:: Task brief ::
In the records below, begin at the line containing "Order the hexagons from largest to smallest." and end at the line containing "What complete shape"; quote every line in that span exactly, including both boundary lines, and no others.

:: Records to use ::
+===+
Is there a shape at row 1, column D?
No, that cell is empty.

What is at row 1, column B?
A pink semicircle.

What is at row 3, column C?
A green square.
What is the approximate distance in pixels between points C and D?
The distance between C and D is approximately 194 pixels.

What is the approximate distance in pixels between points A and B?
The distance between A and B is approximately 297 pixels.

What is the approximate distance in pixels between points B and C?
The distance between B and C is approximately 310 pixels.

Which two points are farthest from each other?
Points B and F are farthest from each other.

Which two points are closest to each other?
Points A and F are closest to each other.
+===+
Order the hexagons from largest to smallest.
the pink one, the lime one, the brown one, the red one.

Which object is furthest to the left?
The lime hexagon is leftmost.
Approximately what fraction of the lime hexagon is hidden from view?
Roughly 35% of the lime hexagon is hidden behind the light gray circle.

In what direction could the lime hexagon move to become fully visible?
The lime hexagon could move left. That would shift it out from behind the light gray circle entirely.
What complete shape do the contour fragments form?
+===+
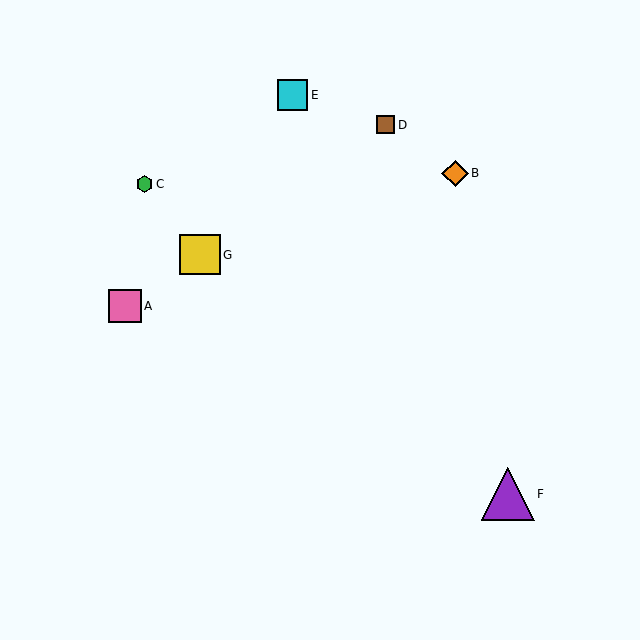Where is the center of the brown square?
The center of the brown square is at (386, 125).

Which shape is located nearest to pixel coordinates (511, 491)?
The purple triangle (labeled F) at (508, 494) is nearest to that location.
+===+
:: Task response ::
Order the hexagons from largest to smallest.
the pink one, the lime one, the brown one, the red one.

Which object is furthest to the left?
The lime hexagon is leftmost.
Approximately what fraction of the lime hexagon is hidden from view?
Roughly 35% of the lime hexagon is hidden behind the light gray circle.

In what direction could the lime hexagon move to become fully visible?
The lime hexagon could move left. That would shift it out from behind the light gray circle entirely.
What complete shape do the contour fragments form?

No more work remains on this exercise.